---- Data entries

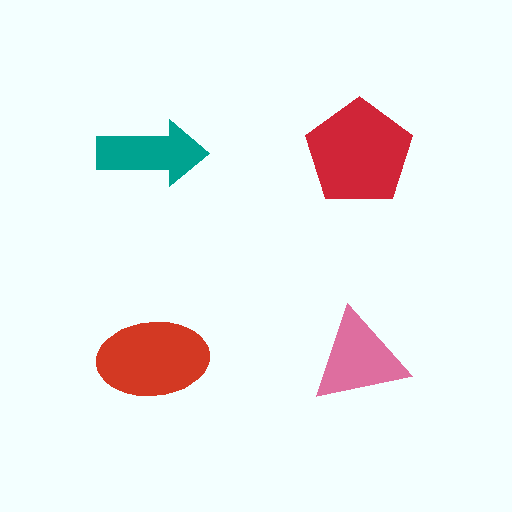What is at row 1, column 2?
A red pentagon.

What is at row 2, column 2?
A pink triangle.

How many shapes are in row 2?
2 shapes.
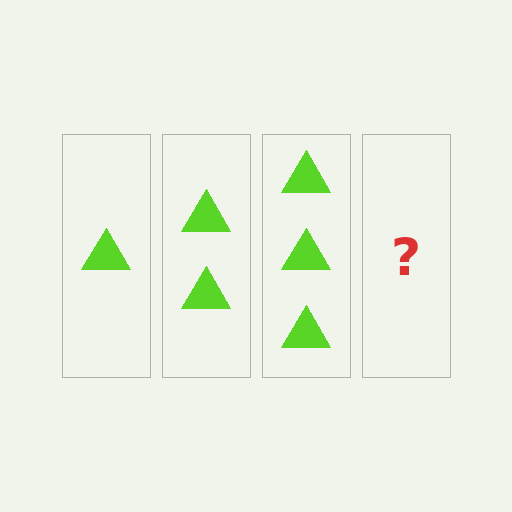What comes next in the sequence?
The next element should be 4 triangles.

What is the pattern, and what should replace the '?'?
The pattern is that each step adds one more triangle. The '?' should be 4 triangles.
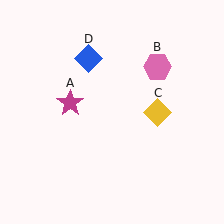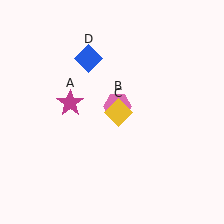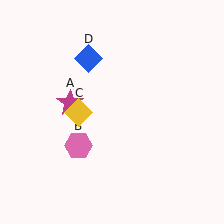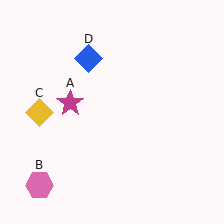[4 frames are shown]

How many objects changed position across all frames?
2 objects changed position: pink hexagon (object B), yellow diamond (object C).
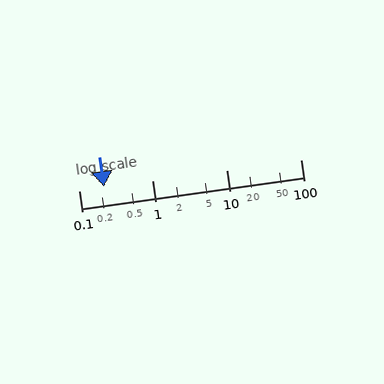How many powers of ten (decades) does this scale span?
The scale spans 3 decades, from 0.1 to 100.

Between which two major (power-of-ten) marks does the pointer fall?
The pointer is between 0.1 and 1.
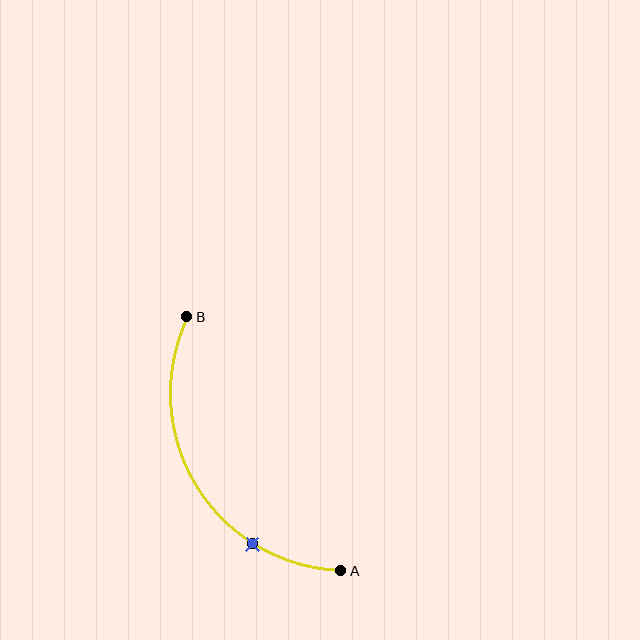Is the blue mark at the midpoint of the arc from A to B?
No. The blue mark lies on the arc but is closer to endpoint A. The arc midpoint would be at the point on the curve equidistant along the arc from both A and B.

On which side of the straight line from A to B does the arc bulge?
The arc bulges to the left of the straight line connecting A and B.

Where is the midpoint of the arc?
The arc midpoint is the point on the curve farthest from the straight line joining A and B. It sits to the left of that line.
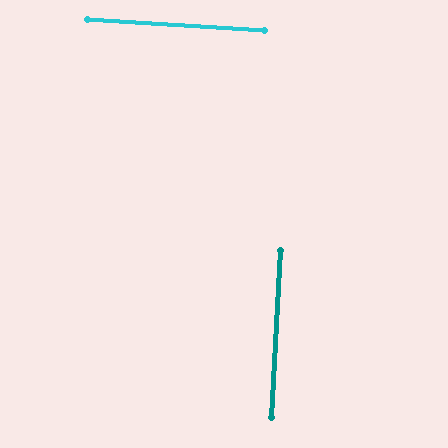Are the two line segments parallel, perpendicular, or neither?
Perpendicular — they meet at approximately 90°.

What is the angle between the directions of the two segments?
Approximately 90 degrees.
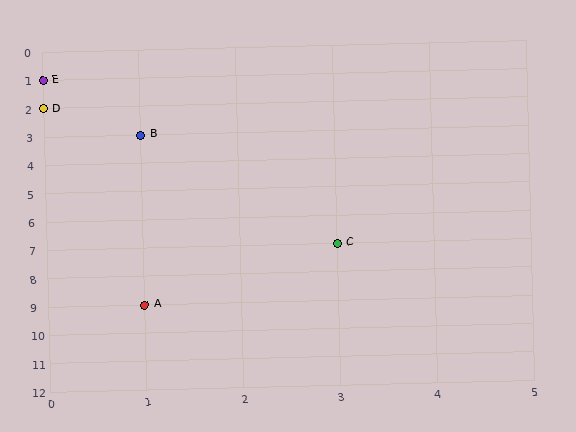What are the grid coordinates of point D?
Point D is at grid coordinates (0, 2).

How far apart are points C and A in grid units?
Points C and A are 2 columns and 2 rows apart (about 2.8 grid units diagonally).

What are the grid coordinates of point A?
Point A is at grid coordinates (1, 9).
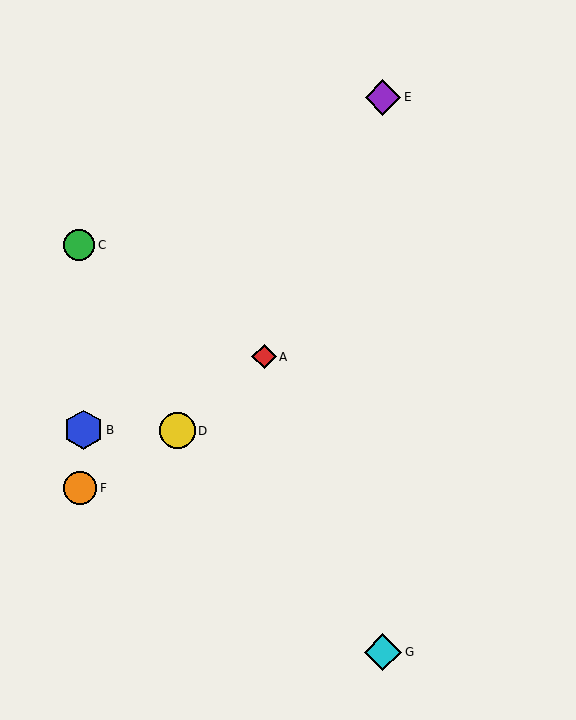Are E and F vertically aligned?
No, E is at x≈383 and F is at x≈80.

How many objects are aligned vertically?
2 objects (E, G) are aligned vertically.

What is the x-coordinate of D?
Object D is at x≈177.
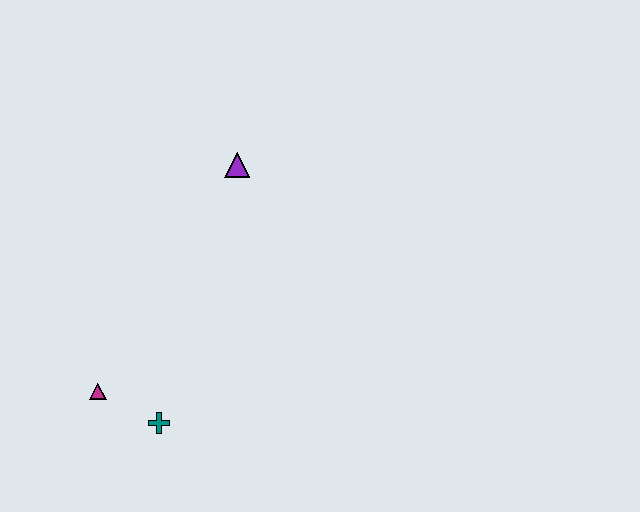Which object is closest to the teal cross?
The magenta triangle is closest to the teal cross.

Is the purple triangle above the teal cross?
Yes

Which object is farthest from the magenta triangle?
The purple triangle is farthest from the magenta triangle.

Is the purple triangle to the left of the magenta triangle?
No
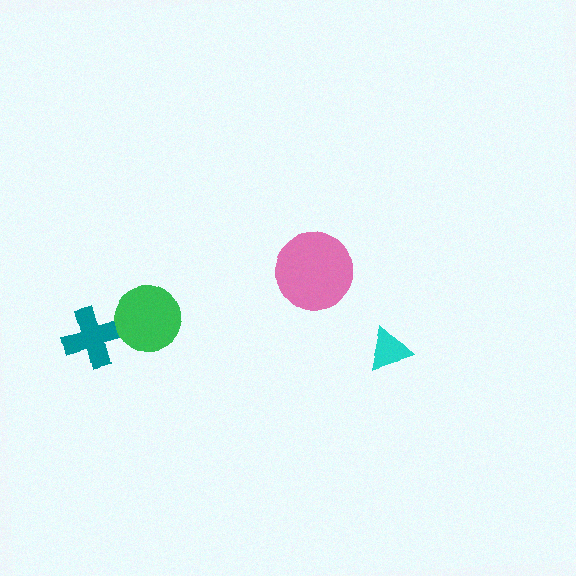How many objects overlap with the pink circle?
0 objects overlap with the pink circle.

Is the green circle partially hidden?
No, no other shape covers it.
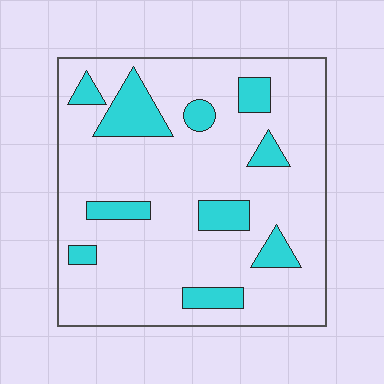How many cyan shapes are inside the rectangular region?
10.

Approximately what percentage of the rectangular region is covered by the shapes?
Approximately 15%.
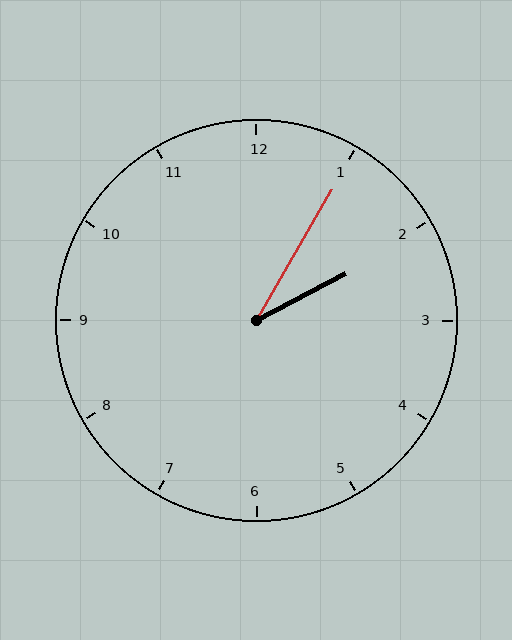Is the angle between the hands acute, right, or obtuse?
It is acute.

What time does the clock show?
2:05.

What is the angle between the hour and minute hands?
Approximately 32 degrees.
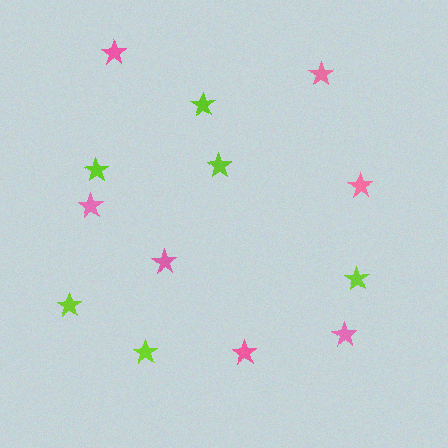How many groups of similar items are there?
There are 2 groups: one group of lime stars (6) and one group of pink stars (7).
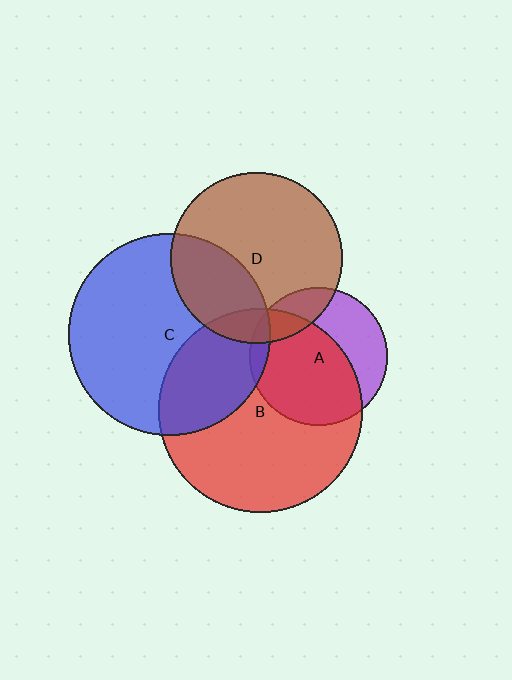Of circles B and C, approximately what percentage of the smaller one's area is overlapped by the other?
Approximately 30%.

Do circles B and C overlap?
Yes.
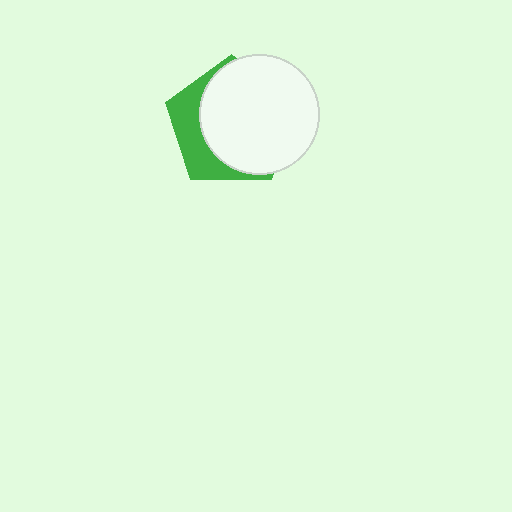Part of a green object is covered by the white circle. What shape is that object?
It is a pentagon.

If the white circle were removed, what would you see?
You would see the complete green pentagon.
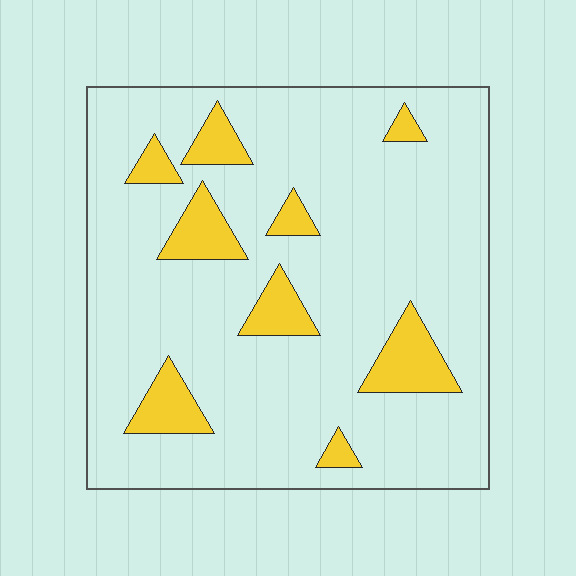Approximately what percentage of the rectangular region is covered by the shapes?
Approximately 15%.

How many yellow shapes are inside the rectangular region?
9.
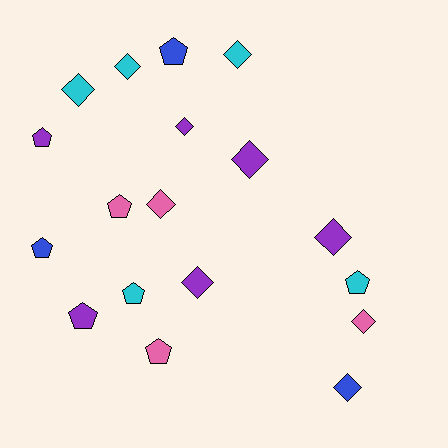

--------

The task:
Above are the records; repeat their lines from the first through the line containing "[4 frames are shown]", and leave out each picture.

Solution below:
What is at row 1, column 2?
A red pentagon.

What is at row 2, column 2?
A pink triangle.

How many shapes are in row 2?
2 shapes.
What comes next in the sequence?
The next element should be 4 triangles.

What is the pattern, and what should replace the '?'?
The pattern is that each step adds one more triangle. The '?' should be 4 triangles.
[4 frames are shown]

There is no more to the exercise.